■ **What this task involves**: In the records below, find the line containing "Which is larger, the"; copy exactly that line and all lines after it to the end, and nothing else.

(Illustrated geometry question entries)

——

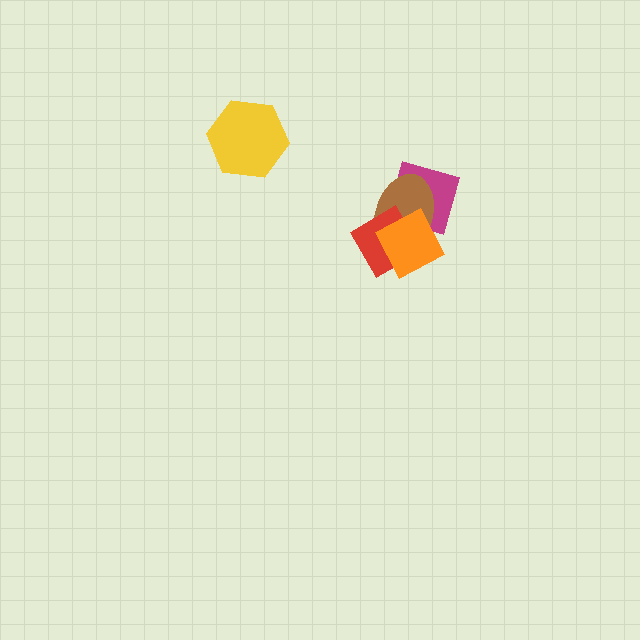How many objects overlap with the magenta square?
3 objects overlap with the magenta square.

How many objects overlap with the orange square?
3 objects overlap with the orange square.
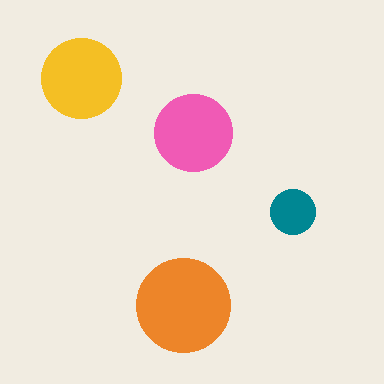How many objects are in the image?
There are 4 objects in the image.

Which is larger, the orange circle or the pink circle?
The orange one.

——

■ **Result below**:
Which is larger, the orange circle or the pink circle?
The orange one.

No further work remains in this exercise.